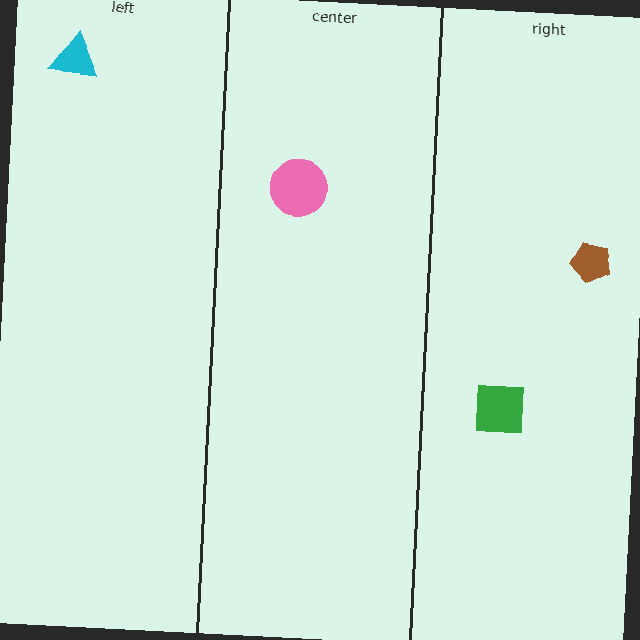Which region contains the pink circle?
The center region.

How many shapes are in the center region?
1.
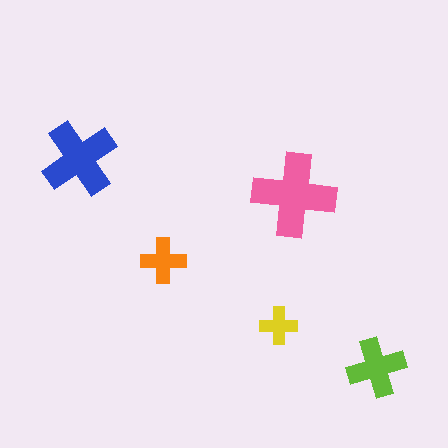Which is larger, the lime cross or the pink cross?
The pink one.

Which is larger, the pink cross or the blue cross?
The pink one.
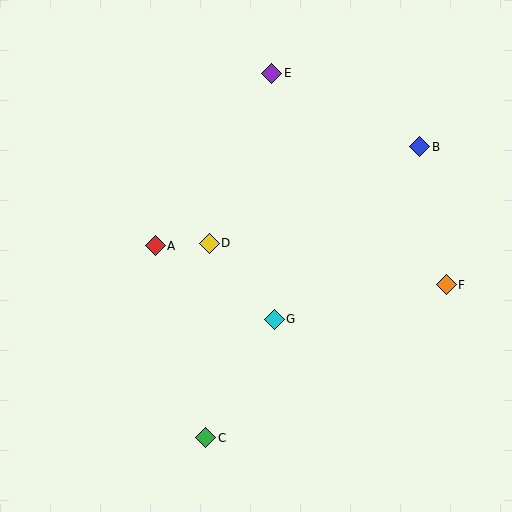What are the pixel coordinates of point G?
Point G is at (274, 319).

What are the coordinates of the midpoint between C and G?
The midpoint between C and G is at (240, 378).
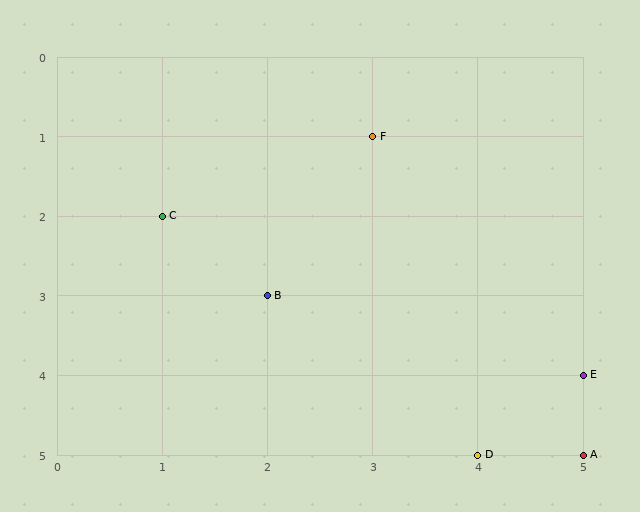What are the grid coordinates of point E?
Point E is at grid coordinates (5, 4).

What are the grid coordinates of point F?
Point F is at grid coordinates (3, 1).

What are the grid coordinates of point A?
Point A is at grid coordinates (5, 5).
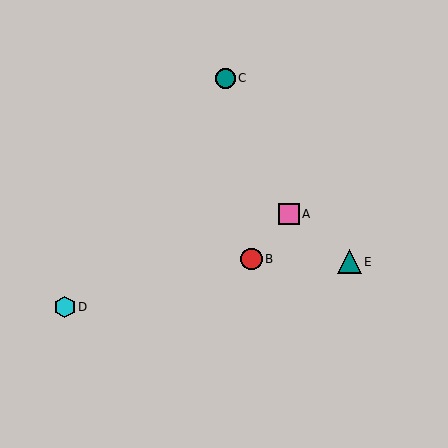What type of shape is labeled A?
Shape A is a pink square.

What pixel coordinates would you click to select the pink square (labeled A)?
Click at (289, 214) to select the pink square A.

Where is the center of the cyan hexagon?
The center of the cyan hexagon is at (65, 307).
----
Leave out all pictures and extract exactly the lines from the line with "What are the grid coordinates of point F?" through the end of the material.

What are the grid coordinates of point F?
Point F is at grid coordinates (3, 1).

What are the grid coordinates of point A?
Point A is at grid coordinates (5, 5).
What type of shape is labeled A?
Shape A is a pink square.

What pixel coordinates would you click to select the pink square (labeled A)?
Click at (289, 214) to select the pink square A.

Where is the center of the cyan hexagon?
The center of the cyan hexagon is at (65, 307).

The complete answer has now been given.